> _EXERCISE INSTRUCTIONS_
Could you repeat exactly the lines below, from the line containing "What position from the top is the brown" through the last one, both included, while leaving out any pictures?
▽
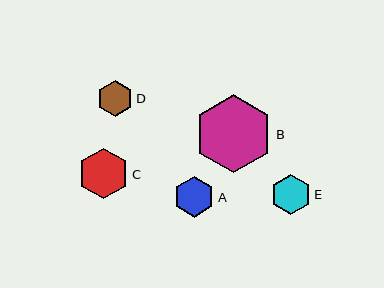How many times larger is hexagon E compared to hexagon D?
Hexagon E is approximately 1.1 times the size of hexagon D.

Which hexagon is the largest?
Hexagon B is the largest with a size of approximately 78 pixels.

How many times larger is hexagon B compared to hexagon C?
Hexagon B is approximately 1.5 times the size of hexagon C.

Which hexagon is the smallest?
Hexagon D is the smallest with a size of approximately 35 pixels.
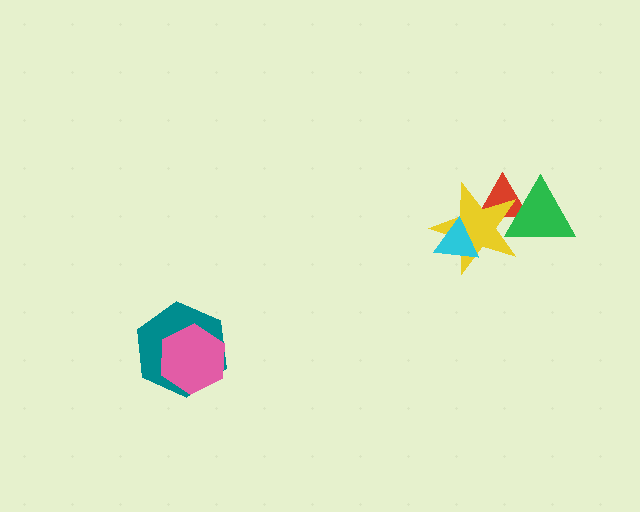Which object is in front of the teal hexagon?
The pink hexagon is in front of the teal hexagon.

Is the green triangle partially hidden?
No, no other shape covers it.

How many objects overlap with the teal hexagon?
1 object overlaps with the teal hexagon.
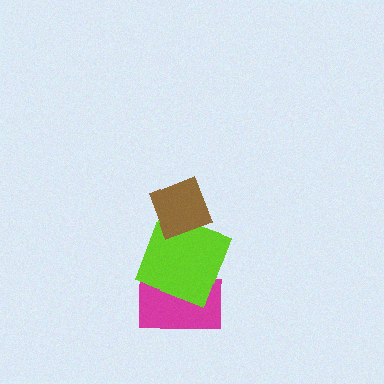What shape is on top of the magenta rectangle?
The lime square is on top of the magenta rectangle.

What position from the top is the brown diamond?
The brown diamond is 1st from the top.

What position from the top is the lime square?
The lime square is 2nd from the top.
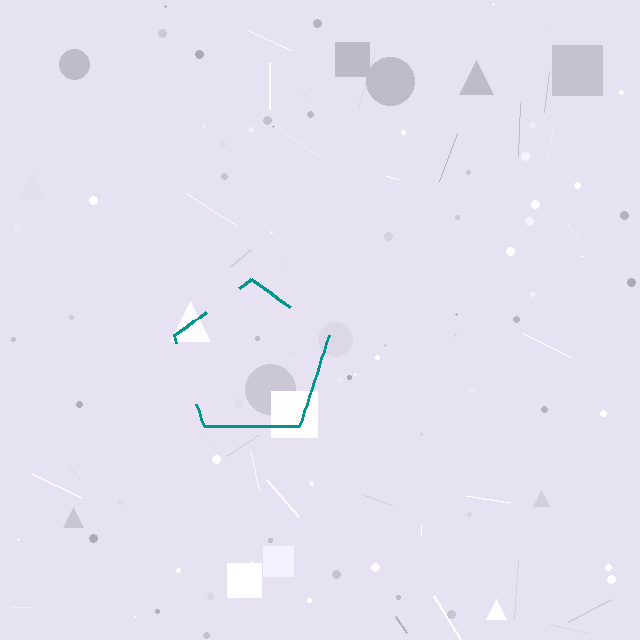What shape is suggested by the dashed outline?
The dashed outline suggests a pentagon.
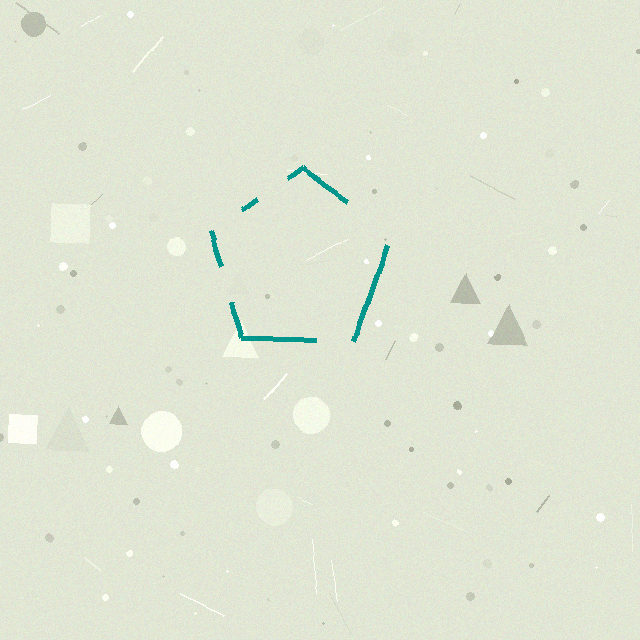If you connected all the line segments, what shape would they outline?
They would outline a pentagon.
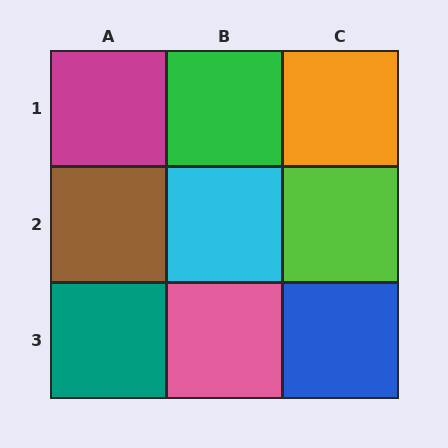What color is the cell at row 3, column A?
Teal.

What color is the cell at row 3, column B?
Pink.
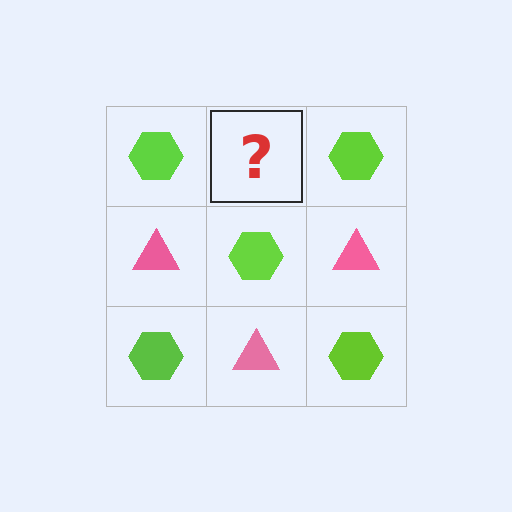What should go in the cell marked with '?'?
The missing cell should contain a pink triangle.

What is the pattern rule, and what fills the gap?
The rule is that it alternates lime hexagon and pink triangle in a checkerboard pattern. The gap should be filled with a pink triangle.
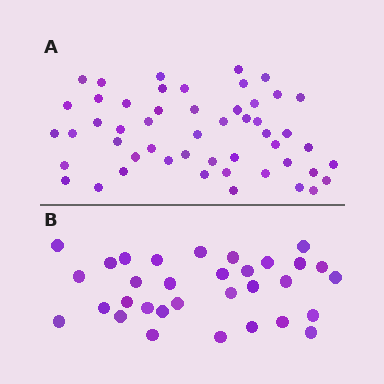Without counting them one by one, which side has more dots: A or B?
Region A (the top region) has more dots.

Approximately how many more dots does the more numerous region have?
Region A has approximately 20 more dots than region B.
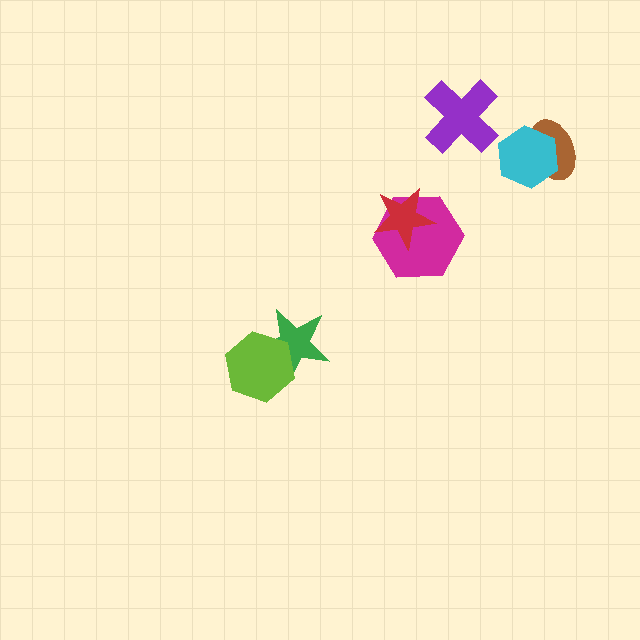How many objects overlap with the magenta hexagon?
1 object overlaps with the magenta hexagon.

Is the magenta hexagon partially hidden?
Yes, it is partially covered by another shape.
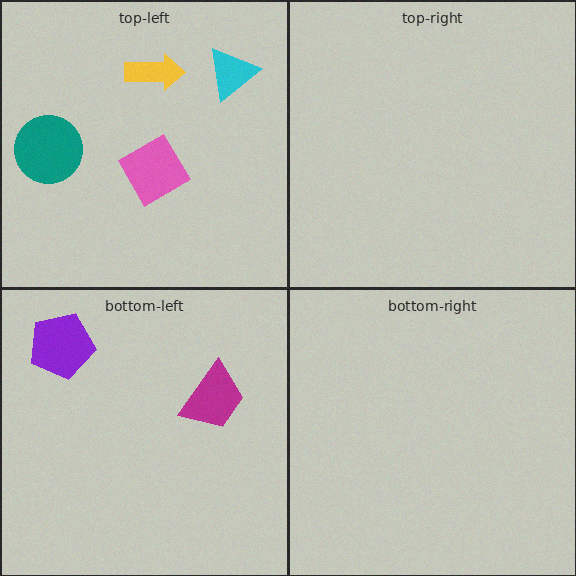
△
> _THE RESULT_
What position from the top is the brown diamond?
The brown diamond is 1st from the top.

What position from the top is the lime square?
The lime square is 2nd from the top.
What shape is suggested by the dashed outline?
The dashed outline suggests a pentagon.
If you connected all the line segments, what shape would they outline?
They would outline a pentagon.
What color is the cell at row 3, column A?
Teal.

What color is the cell at row 3, column B?
Pink.
What should go in the cell marked with '?'?
The missing cell should contain a pink triangle.

What is the pattern rule, and what fills the gap?
The rule is that it alternates lime hexagon and pink triangle in a checkerboard pattern. The gap should be filled with a pink triangle.
Without counting them one by one, which side has more dots: A or B?
Region A (the top region) has more dots.

Approximately how many more dots does the more numerous region have?
Region A has approximately 20 more dots than region B.
How many objects overlap with the magenta hexagon?
1 object overlaps with the magenta hexagon.

Is the magenta hexagon partially hidden?
Yes, it is partially covered by another shape.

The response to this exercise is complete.